Records from a geometry dataset
>>>>

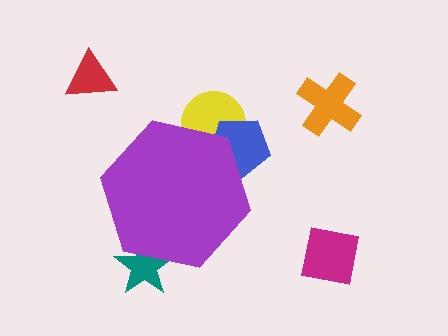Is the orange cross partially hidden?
No, the orange cross is fully visible.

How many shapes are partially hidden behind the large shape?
3 shapes are partially hidden.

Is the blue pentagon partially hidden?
Yes, the blue pentagon is partially hidden behind the purple hexagon.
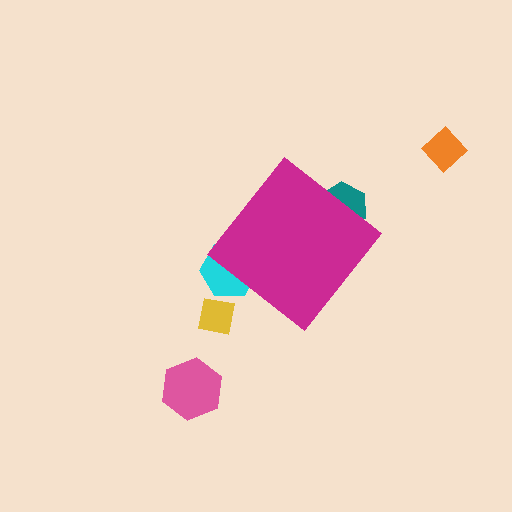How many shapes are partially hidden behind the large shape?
2 shapes are partially hidden.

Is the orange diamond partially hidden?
No, the orange diamond is fully visible.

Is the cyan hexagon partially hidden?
Yes, the cyan hexagon is partially hidden behind the magenta diamond.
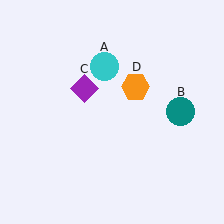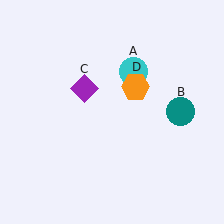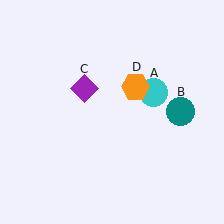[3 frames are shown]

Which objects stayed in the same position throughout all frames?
Teal circle (object B) and purple diamond (object C) and orange hexagon (object D) remained stationary.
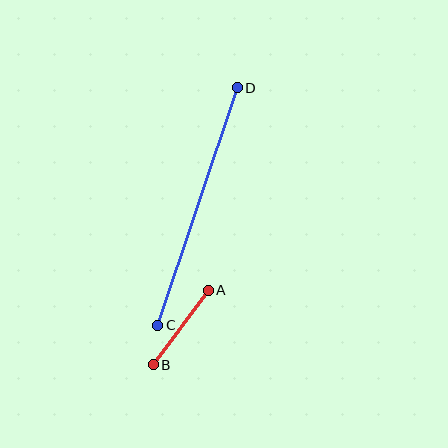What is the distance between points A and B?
The distance is approximately 93 pixels.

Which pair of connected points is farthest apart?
Points C and D are farthest apart.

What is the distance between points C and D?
The distance is approximately 251 pixels.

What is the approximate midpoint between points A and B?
The midpoint is at approximately (181, 327) pixels.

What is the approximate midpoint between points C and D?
The midpoint is at approximately (198, 206) pixels.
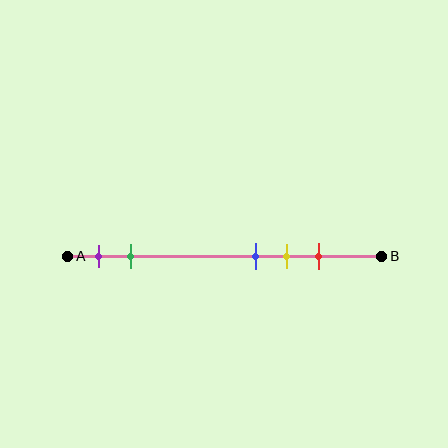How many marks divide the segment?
There are 5 marks dividing the segment.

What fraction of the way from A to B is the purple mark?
The purple mark is approximately 10% (0.1) of the way from A to B.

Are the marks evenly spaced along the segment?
No, the marks are not evenly spaced.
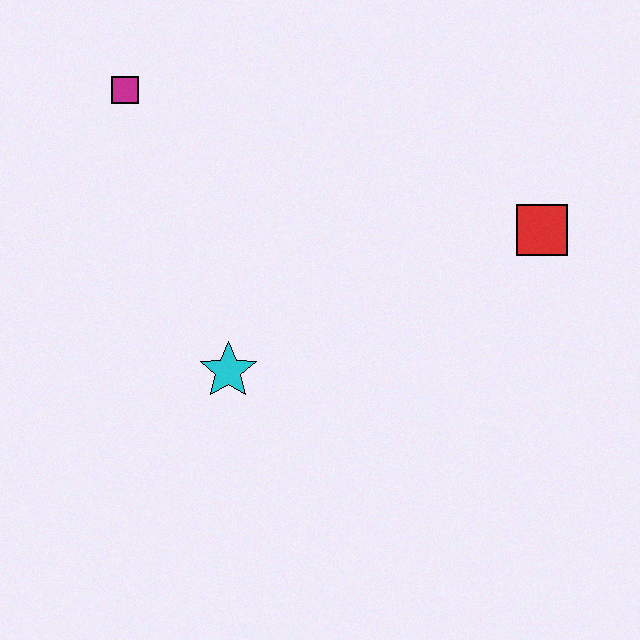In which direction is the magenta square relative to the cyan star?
The magenta square is above the cyan star.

<<<<

Repeat every record above exactly, but leave out any pictures.

Is the orange cross partially hidden?
No, the orange cross is fully visible.

How many shapes are partially hidden behind the large shape?
3 shapes are partially hidden.

Is the blue pentagon partially hidden?
Yes, the blue pentagon is partially hidden behind the purple hexagon.
How many shapes are partially hidden behind the large shape?
2 shapes are partially hidden.

Is the orange diamond partially hidden?
No, the orange diamond is fully visible.

Is the cyan hexagon partially hidden?
Yes, the cyan hexagon is partially hidden behind the magenta diamond.
[3 frames are shown]

Which objects stayed in the same position throughout all frames?
Teal circle (object B) and purple diamond (object C) and orange hexagon (object D) remained stationary.
What is the distance between points A and B?
The distance is approximately 93 pixels.

Which pair of connected points is farthest apart?
Points C and D are farthest apart.

What is the distance between points C and D?
The distance is approximately 251 pixels.

What is the approximate midpoint between points A and B?
The midpoint is at approximately (181, 327) pixels.

What is the approximate midpoint between points C and D?
The midpoint is at approximately (198, 206) pixels.
How many marks divide the segment?
There are 5 marks dividing the segment.

What fraction of the way from A to B is the purple mark?
The purple mark is approximately 10% (0.1) of the way from A to B.

Are the marks evenly spaced along the segment?
No, the marks are not evenly spaced.
In which direction is the magenta square relative to the cyan star?
The magenta square is above the cyan star.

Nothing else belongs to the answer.